Return exactly the lines of the data below, from the one that contains "How is the boundary" through the final line, and leave out every picture.
** begin DATA **
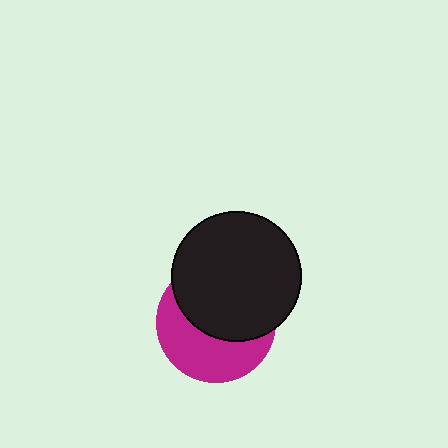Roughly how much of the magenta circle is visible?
About half of it is visible (roughly 45%).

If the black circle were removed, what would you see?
You would see the complete magenta circle.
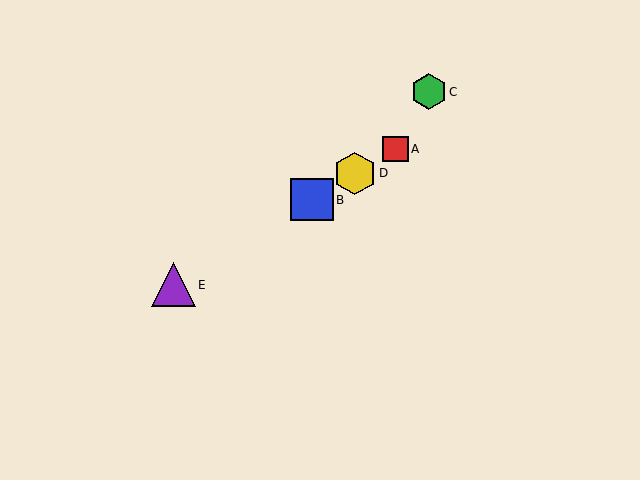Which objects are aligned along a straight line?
Objects A, B, D, E are aligned along a straight line.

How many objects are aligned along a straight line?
4 objects (A, B, D, E) are aligned along a straight line.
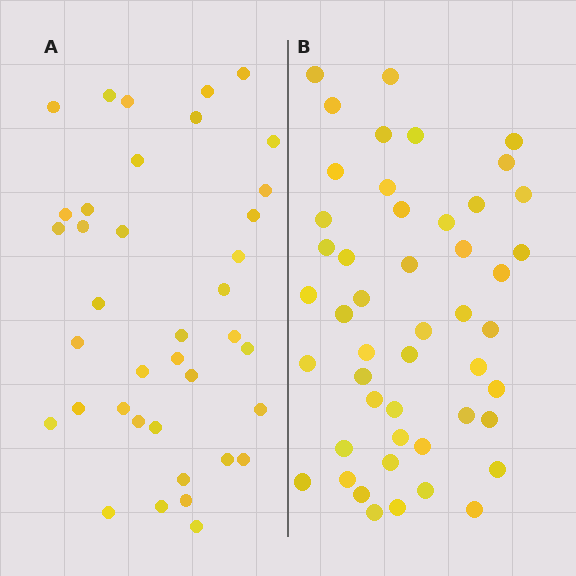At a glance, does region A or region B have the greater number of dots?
Region B (the right region) has more dots.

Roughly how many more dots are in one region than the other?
Region B has roughly 10 or so more dots than region A.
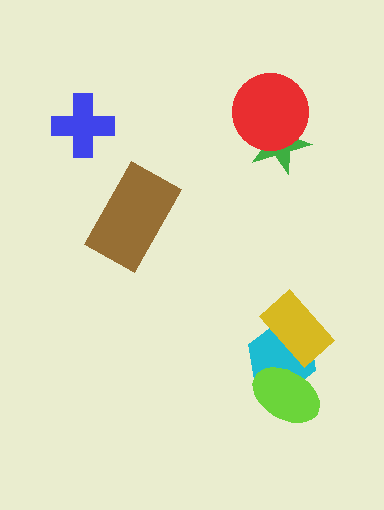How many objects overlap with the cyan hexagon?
2 objects overlap with the cyan hexagon.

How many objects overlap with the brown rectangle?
0 objects overlap with the brown rectangle.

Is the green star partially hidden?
Yes, it is partially covered by another shape.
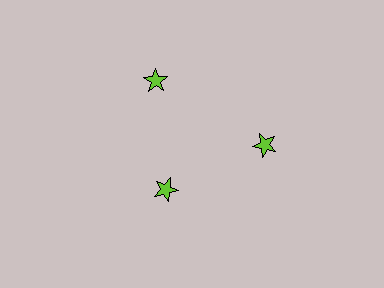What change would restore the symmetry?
The symmetry would be restored by moving it outward, back onto the ring so that all 3 stars sit at equal angles and equal distance from the center.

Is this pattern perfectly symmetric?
No. The 3 lime stars are arranged in a ring, but one element near the 7 o'clock position is pulled inward toward the center, breaking the 3-fold rotational symmetry.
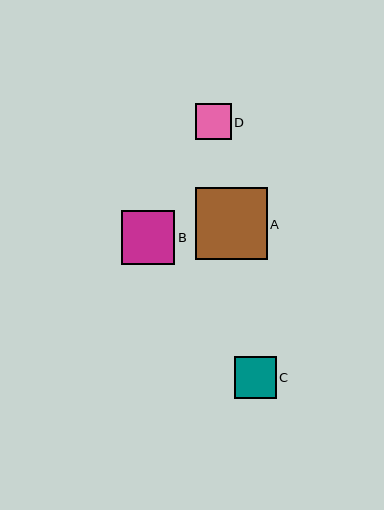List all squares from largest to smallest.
From largest to smallest: A, B, C, D.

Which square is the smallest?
Square D is the smallest with a size of approximately 36 pixels.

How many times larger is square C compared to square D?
Square C is approximately 1.2 times the size of square D.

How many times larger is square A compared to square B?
Square A is approximately 1.3 times the size of square B.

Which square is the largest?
Square A is the largest with a size of approximately 72 pixels.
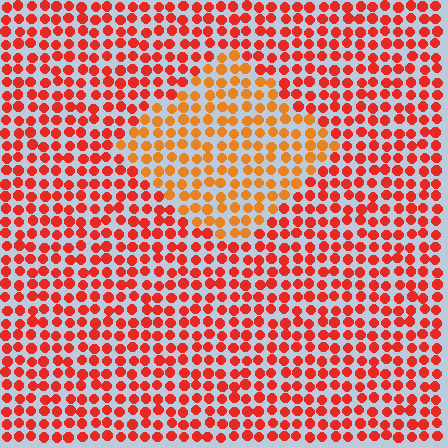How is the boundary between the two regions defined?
The boundary is defined purely by a slight shift in hue (about 28 degrees). Spacing, size, and orientation are identical on both sides.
** end DATA **
**COMPLETED EXERCISE:**
How is the boundary between the two regions defined?
The boundary is defined purely by a slight shift in hue (about 28 degrees). Spacing, size, and orientation are identical on both sides.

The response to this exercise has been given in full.